Data entries about shape features:
· · ·

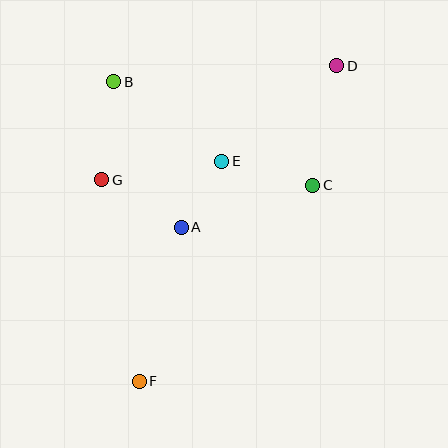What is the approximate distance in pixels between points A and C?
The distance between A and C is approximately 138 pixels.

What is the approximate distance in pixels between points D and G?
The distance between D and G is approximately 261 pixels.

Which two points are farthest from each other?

· · ·

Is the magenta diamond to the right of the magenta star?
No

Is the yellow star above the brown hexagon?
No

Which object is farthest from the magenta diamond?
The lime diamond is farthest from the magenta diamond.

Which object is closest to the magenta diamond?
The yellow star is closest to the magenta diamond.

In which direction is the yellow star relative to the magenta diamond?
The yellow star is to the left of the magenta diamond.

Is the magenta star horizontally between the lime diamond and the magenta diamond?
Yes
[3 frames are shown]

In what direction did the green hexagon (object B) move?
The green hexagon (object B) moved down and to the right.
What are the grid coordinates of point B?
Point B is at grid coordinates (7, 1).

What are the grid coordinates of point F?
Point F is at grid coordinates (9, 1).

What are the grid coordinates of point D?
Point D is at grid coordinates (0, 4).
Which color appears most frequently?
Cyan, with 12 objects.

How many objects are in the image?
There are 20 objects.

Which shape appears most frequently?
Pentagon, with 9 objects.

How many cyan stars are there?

· · ·

_EXERCISE PROMPT_. Give again the lines from the one with "Is the magenta diamond" to the one with "How many cyan stars are there?", both lines included, exactly and with no other line.

_COMPLETE ANSWER_.
Is the magenta diamond to the right of the magenta star?
No

Is the yellow star above the brown hexagon?
No

Which object is farthest from the magenta diamond?
The lime diamond is farthest from the magenta diamond.

Which object is closest to the magenta diamond?
The yellow star is closest to the magenta diamond.

In which direction is the yellow star relative to the magenta diamond?
The yellow star is to the left of the magenta diamond.

Is the magenta star horizontally between the lime diamond and the magenta diamond?
Yes
[3 frames are shown]

In what direction did the green hexagon (object B) move?
The green hexagon (object B) moved down and to the right.
What are the grid coordinates of point B?
Point B is at grid coordinates (7, 1).

What are the grid coordinates of point F?
Point F is at grid coordinates (9, 1).

What are the grid coordinates of point D?
Point D is at grid coordinates (0, 4).
Which color appears most frequently?
Cyan, with 12 objects.

How many objects are in the image?
There are 20 objects.

Which shape appears most frequently?
Pentagon, with 9 objects.

How many cyan stars are there?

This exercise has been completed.